**Exercise**
As an exercise in exact copying, transcribe the lines below from the one holding "How many purple objects are in this image?" through the last, with both ends included and pictures left out.
### Extracted data
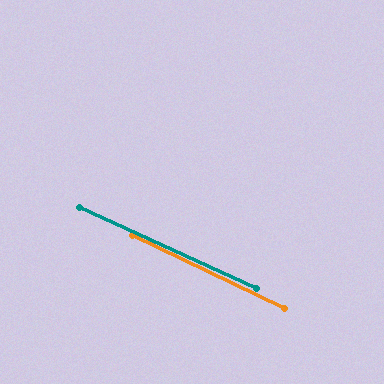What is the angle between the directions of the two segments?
Approximately 1 degree.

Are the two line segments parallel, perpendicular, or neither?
Parallel — their directions differ by only 1.1°.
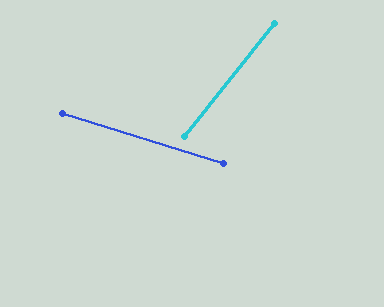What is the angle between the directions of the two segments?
Approximately 69 degrees.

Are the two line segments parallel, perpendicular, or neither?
Neither parallel nor perpendicular — they differ by about 69°.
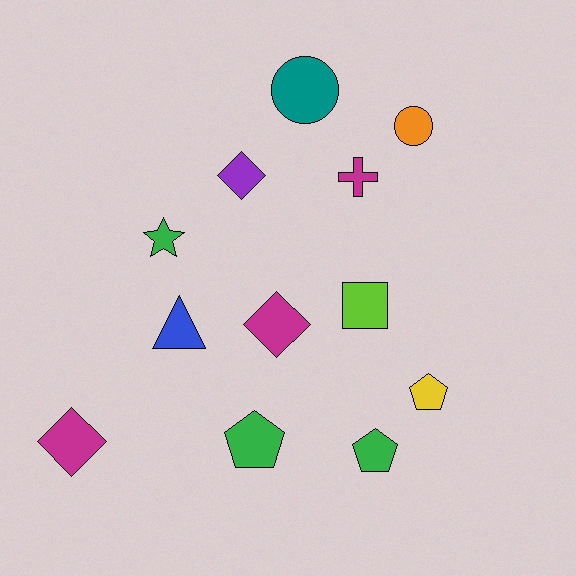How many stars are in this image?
There is 1 star.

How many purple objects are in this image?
There is 1 purple object.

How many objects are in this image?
There are 12 objects.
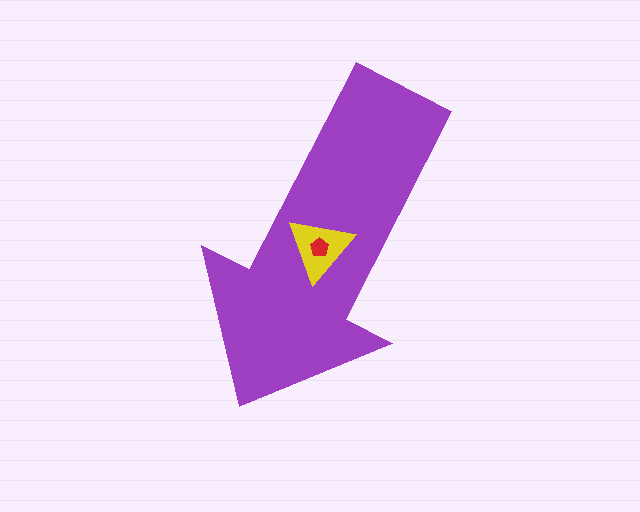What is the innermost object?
The red pentagon.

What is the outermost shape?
The purple arrow.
######
**Output for this task**
How many purple objects are in this image?
There is 1 purple object.

How many objects are in this image?
There are 12 objects.
What is the innermost object?
The red pentagon.

What is the outermost shape?
The purple arrow.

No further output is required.